• [BRIEF] Give back exactly the lines that run from the line containing "Is the orange pentagon" through the end of the listing below. Leave out every other line.

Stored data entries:
┌──

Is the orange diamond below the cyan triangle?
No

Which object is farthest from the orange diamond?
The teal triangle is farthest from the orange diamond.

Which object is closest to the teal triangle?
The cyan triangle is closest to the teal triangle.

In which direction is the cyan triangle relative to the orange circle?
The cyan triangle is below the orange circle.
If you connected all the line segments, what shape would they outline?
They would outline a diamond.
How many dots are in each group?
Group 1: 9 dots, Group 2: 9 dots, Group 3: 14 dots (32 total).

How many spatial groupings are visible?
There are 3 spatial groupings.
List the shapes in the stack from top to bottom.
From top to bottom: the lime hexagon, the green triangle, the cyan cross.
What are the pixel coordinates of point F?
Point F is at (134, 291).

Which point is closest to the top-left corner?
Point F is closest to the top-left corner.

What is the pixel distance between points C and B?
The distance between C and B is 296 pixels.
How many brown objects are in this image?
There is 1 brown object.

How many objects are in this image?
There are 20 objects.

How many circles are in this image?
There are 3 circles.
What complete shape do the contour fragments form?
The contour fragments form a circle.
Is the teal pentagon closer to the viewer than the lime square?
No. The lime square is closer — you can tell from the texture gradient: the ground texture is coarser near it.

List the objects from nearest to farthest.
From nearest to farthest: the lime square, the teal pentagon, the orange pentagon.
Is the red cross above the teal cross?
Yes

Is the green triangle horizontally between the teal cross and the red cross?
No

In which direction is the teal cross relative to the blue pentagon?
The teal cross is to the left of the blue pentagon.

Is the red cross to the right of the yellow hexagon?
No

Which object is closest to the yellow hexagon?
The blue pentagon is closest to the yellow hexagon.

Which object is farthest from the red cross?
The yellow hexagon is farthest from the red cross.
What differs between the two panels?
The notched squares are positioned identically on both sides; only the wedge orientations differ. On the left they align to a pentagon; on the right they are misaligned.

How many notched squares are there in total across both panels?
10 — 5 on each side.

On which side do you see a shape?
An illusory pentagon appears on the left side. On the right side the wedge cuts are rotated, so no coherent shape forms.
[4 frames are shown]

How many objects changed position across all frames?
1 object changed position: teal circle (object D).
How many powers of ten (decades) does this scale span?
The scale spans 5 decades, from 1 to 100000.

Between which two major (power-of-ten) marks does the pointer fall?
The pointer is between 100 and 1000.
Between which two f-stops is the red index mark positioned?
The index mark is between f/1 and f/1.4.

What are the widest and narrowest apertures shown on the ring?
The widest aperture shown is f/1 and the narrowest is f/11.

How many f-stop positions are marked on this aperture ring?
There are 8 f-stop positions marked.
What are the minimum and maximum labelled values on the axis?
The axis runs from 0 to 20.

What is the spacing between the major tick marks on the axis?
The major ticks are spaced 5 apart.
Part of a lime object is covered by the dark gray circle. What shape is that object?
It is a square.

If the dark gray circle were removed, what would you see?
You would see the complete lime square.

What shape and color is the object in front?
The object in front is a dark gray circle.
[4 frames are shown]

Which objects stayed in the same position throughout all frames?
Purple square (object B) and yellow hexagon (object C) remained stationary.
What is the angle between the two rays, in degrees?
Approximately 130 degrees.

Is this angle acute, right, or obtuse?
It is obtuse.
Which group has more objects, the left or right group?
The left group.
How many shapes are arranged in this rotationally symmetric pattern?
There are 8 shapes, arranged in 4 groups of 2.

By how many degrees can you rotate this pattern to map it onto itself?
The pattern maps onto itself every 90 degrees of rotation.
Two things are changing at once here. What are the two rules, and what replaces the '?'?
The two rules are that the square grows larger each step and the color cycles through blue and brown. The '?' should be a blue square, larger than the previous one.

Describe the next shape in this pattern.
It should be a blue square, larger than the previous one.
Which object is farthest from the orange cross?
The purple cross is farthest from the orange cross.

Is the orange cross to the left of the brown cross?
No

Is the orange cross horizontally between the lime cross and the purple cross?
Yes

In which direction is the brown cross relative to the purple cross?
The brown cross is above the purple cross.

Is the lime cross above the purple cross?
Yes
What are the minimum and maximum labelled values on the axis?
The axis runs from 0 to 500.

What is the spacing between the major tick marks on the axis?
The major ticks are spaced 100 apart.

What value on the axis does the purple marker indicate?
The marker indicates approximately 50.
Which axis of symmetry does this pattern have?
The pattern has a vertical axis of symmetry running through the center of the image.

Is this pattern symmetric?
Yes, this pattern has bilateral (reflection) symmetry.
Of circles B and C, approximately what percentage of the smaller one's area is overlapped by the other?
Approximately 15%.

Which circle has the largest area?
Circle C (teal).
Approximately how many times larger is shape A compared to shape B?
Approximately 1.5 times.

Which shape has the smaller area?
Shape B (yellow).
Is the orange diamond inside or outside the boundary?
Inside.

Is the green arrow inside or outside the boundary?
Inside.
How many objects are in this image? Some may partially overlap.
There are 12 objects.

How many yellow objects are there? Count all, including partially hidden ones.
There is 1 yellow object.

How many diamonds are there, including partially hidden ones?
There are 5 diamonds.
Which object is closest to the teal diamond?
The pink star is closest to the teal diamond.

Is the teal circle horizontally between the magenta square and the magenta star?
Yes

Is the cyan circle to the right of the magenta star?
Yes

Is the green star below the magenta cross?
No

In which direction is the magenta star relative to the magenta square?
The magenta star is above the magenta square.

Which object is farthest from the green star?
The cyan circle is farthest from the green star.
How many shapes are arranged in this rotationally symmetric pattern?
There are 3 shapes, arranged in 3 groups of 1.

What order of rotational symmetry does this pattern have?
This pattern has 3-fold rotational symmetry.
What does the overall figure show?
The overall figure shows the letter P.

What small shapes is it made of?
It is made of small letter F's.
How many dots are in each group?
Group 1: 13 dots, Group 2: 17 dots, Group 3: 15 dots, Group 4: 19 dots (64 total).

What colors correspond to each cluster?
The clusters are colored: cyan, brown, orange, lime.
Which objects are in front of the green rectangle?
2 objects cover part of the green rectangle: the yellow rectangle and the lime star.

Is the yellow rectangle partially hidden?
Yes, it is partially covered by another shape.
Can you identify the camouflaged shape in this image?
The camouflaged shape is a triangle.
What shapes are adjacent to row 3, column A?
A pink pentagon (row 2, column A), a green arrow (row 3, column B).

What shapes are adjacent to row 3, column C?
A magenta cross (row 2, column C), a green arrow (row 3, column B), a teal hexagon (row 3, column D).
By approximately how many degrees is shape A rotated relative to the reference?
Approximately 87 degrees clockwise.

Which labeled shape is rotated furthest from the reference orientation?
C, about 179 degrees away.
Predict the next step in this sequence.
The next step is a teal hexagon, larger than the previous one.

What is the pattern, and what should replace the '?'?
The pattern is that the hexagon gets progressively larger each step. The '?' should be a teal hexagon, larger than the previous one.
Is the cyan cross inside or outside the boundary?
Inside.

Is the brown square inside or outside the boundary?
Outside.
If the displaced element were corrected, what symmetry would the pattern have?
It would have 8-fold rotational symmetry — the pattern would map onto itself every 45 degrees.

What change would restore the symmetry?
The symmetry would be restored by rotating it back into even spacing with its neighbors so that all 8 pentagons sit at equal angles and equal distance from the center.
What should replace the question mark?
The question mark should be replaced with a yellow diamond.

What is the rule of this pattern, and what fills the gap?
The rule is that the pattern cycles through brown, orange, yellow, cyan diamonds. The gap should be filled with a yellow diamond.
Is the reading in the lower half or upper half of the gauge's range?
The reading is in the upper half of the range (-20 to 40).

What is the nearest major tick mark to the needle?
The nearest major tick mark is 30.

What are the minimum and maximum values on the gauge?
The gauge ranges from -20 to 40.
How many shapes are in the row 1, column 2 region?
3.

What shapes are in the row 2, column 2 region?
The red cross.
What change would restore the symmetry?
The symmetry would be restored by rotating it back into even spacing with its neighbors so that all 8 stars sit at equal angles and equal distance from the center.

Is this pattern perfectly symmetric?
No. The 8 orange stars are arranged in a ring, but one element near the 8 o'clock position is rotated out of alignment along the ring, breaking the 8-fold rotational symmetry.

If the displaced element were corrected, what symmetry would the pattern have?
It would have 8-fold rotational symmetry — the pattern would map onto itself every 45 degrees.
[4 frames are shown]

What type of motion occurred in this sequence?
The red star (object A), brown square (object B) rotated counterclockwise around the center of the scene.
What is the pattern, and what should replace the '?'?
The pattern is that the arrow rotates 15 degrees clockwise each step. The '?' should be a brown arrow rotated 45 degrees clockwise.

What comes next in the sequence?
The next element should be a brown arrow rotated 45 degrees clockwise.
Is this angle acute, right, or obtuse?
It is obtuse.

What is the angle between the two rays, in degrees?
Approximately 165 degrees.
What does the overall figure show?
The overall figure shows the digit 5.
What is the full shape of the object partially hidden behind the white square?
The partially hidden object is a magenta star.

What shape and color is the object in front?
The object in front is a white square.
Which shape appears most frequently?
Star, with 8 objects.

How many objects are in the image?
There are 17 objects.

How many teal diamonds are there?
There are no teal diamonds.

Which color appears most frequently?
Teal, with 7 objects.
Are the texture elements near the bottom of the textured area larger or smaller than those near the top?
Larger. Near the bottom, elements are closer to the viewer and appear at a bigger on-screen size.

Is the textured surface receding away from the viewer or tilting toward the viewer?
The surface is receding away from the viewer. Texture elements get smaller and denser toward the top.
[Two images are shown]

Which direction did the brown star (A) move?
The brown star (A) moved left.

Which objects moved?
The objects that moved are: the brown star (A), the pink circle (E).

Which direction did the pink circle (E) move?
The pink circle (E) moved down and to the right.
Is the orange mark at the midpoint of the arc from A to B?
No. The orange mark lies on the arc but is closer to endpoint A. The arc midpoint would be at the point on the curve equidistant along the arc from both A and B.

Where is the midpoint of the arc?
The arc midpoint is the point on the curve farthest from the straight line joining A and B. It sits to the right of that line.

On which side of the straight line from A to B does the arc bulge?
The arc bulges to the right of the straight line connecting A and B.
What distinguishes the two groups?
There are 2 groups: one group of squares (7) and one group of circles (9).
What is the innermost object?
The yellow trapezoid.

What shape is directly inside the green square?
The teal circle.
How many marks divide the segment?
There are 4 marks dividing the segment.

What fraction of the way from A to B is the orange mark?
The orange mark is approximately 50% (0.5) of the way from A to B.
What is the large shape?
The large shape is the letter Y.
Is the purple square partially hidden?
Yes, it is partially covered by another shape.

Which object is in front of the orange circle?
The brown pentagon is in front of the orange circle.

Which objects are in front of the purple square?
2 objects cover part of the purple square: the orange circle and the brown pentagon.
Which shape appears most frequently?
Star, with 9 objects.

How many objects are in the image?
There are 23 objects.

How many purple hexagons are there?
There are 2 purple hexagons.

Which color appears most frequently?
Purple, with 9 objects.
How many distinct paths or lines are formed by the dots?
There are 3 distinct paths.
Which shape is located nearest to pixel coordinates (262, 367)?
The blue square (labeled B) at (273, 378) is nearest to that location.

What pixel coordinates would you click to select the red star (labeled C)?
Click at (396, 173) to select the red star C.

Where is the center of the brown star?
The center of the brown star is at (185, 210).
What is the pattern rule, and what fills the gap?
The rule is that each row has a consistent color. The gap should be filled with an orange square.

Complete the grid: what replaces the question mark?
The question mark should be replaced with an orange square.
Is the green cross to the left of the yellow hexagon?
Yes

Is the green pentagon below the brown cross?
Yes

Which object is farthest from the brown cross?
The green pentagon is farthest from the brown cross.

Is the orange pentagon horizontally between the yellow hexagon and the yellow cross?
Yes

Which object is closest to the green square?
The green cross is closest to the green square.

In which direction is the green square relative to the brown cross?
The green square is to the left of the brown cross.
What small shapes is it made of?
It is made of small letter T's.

└──

• [SOLUTION]
Is the orange pentagon horizontally between the yellow hexagon and the yellow cross?
Yes

Which object is closest to the green square?
The green cross is closest to the green square.

In which direction is the green square relative to the brown cross?
The green square is to the left of the brown cross.
What small shapes is it made of?
It is made of small letter T's.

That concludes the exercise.